Short problem: Lines before the one containing "Is the pink circle" are excluded; print that line and every line after it through the end of the material below, exactly.

Records provided:
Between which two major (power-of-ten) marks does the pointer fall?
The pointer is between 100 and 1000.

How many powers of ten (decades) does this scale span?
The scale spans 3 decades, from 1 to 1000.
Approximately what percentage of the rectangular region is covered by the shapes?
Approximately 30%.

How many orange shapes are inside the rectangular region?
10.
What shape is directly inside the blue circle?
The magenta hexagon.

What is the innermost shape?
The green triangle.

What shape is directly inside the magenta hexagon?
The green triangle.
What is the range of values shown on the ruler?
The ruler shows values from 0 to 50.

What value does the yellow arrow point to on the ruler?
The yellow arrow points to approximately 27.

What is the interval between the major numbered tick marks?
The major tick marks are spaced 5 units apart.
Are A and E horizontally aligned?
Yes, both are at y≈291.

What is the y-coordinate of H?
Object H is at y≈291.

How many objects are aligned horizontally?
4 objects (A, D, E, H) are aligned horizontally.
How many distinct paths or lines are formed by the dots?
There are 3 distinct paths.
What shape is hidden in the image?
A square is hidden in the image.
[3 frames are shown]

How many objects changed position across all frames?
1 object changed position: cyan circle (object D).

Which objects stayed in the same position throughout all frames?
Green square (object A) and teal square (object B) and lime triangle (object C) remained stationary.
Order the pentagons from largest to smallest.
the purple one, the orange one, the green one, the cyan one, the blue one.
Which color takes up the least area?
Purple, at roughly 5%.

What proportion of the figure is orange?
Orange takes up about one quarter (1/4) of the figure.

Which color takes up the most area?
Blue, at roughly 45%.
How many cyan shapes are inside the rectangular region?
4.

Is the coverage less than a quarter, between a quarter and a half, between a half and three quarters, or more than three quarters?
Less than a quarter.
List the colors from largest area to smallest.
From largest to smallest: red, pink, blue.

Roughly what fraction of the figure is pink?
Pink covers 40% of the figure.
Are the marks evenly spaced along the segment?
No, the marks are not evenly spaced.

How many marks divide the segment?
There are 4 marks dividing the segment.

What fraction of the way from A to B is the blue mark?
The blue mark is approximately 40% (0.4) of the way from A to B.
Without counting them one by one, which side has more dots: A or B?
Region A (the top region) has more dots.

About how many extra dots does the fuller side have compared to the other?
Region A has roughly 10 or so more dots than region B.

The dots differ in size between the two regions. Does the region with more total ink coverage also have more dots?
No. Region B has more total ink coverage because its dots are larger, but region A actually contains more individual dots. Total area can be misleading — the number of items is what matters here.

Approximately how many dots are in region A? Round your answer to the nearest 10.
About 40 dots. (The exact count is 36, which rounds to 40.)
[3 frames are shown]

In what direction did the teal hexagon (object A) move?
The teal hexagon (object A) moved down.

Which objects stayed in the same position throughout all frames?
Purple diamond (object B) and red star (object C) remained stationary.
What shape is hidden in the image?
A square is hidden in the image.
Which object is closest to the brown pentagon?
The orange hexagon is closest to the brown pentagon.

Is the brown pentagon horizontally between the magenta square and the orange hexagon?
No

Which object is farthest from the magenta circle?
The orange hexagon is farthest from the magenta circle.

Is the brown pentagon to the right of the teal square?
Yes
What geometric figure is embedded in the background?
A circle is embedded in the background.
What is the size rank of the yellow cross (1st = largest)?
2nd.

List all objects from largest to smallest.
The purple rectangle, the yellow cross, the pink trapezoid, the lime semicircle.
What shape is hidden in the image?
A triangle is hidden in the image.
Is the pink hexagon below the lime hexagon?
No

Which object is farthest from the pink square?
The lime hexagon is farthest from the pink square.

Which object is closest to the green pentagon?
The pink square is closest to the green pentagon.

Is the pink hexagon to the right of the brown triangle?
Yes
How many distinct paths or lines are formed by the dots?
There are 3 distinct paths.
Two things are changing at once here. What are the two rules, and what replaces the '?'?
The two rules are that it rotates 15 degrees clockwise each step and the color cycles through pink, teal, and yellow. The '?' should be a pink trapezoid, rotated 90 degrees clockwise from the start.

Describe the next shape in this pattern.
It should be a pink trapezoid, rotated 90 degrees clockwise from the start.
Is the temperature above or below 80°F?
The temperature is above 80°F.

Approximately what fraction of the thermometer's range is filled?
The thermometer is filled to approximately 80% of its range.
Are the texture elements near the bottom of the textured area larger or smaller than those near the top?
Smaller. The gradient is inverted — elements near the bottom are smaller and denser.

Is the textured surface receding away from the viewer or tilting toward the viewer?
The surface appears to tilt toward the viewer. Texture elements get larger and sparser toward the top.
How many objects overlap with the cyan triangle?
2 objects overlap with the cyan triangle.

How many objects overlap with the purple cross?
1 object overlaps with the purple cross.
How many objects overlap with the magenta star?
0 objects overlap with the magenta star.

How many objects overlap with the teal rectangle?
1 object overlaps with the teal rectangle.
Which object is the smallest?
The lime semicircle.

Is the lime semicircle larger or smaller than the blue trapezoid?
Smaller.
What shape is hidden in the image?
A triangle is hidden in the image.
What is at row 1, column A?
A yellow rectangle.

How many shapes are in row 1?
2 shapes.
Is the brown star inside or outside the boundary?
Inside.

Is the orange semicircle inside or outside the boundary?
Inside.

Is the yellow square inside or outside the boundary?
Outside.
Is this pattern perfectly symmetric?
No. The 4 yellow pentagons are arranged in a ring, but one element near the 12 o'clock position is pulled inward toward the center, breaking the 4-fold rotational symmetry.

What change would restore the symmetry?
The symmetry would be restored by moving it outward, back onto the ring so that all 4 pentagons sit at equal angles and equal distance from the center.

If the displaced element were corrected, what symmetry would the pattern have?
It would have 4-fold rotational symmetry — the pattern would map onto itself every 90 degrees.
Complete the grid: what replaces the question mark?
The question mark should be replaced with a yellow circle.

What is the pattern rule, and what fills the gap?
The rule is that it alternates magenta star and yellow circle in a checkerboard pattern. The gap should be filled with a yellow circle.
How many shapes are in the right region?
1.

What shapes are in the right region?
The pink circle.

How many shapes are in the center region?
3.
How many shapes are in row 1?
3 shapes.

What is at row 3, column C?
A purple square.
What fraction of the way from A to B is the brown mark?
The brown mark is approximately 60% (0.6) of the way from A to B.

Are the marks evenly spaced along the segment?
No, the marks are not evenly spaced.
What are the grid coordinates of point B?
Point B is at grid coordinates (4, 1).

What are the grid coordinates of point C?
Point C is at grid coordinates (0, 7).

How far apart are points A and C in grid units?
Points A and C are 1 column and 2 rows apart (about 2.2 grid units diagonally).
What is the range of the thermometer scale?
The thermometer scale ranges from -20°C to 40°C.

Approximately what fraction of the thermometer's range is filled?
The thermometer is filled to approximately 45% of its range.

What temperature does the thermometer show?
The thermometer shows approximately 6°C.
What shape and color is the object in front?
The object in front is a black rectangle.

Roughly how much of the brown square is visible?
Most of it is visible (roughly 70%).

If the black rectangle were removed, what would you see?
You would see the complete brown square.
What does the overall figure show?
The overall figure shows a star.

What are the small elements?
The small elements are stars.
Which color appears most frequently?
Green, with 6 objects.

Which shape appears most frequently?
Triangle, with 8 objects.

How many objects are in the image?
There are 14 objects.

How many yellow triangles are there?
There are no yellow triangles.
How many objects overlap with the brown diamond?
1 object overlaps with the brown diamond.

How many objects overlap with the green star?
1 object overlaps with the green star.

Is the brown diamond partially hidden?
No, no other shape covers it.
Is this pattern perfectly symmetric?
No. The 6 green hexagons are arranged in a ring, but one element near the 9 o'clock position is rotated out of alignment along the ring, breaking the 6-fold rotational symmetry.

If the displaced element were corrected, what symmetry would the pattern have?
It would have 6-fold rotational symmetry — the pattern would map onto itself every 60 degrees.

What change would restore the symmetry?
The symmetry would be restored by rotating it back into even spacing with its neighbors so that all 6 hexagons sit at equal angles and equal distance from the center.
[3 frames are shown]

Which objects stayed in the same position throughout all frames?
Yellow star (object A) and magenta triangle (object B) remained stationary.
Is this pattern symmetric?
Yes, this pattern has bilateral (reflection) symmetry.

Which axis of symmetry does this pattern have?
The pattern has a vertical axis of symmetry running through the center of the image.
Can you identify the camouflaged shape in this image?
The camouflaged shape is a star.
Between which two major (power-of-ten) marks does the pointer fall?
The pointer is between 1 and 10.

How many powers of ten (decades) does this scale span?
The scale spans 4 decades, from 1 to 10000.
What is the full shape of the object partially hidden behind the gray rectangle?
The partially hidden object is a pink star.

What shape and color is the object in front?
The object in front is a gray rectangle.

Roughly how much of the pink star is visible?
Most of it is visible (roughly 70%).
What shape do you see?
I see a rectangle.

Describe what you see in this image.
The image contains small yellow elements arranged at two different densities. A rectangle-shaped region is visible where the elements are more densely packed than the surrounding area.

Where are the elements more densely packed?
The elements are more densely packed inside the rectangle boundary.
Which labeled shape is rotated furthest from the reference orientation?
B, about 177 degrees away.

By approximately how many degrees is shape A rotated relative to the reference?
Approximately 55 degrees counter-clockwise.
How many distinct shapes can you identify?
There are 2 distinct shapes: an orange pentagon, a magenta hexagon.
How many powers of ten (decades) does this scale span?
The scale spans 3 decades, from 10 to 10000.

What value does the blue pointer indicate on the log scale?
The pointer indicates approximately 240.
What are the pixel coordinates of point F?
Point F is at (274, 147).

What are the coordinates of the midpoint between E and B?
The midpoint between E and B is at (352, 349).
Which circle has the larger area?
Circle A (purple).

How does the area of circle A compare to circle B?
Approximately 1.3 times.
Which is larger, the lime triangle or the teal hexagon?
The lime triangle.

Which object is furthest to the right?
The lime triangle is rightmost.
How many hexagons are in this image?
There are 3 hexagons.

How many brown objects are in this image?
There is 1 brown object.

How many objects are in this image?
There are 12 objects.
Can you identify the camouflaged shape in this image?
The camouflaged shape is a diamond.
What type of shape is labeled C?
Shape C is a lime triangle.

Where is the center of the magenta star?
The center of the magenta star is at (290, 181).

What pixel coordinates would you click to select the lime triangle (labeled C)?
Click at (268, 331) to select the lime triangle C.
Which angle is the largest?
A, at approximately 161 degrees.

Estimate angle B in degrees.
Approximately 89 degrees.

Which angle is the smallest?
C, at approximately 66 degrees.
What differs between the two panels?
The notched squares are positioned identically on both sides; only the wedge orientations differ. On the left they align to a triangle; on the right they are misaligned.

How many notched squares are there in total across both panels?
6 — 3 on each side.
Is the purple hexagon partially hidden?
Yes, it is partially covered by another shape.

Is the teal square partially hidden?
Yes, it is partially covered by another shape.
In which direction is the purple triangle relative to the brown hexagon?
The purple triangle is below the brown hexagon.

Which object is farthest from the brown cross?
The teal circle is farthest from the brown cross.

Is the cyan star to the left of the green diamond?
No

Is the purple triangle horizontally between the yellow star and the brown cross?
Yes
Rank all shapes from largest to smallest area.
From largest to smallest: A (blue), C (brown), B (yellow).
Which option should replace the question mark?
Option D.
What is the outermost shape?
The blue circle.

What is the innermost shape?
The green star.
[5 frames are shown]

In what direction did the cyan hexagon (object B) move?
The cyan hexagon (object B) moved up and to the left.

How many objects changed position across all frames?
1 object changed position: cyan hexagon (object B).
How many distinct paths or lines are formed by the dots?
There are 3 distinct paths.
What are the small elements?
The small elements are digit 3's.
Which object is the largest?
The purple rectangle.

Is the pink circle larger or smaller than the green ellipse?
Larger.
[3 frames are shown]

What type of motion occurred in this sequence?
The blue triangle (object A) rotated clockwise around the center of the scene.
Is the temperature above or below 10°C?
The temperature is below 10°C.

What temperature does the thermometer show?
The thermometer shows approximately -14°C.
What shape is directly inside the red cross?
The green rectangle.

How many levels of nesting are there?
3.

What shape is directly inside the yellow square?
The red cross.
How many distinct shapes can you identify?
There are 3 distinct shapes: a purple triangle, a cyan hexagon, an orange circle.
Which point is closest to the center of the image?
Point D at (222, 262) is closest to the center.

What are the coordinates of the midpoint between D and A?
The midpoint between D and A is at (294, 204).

Solution:
Is the pink circle larger or smaller than the green ellipse?
Larger.
[3 frames are shown]

What type of motion occurred in this sequence?
The blue triangle (object A) rotated clockwise around the center of the scene.
Is the temperature above or below 10°C?
The temperature is below 10°C.

What temperature does the thermometer show?
The thermometer shows approximately -14°C.
What shape is directly inside the red cross?
The green rectangle.

How many levels of nesting are there?
3.

What shape is directly inside the yellow square?
The red cross.
How many distinct shapes can you identify?
There are 3 distinct shapes: a purple triangle, a cyan hexagon, an orange circle.
Which point is closest to the center of the image?
Point D at (222, 262) is closest to the center.

What are the coordinates of the midpoint between D and A?
The midpoint between D and A is at (294, 204).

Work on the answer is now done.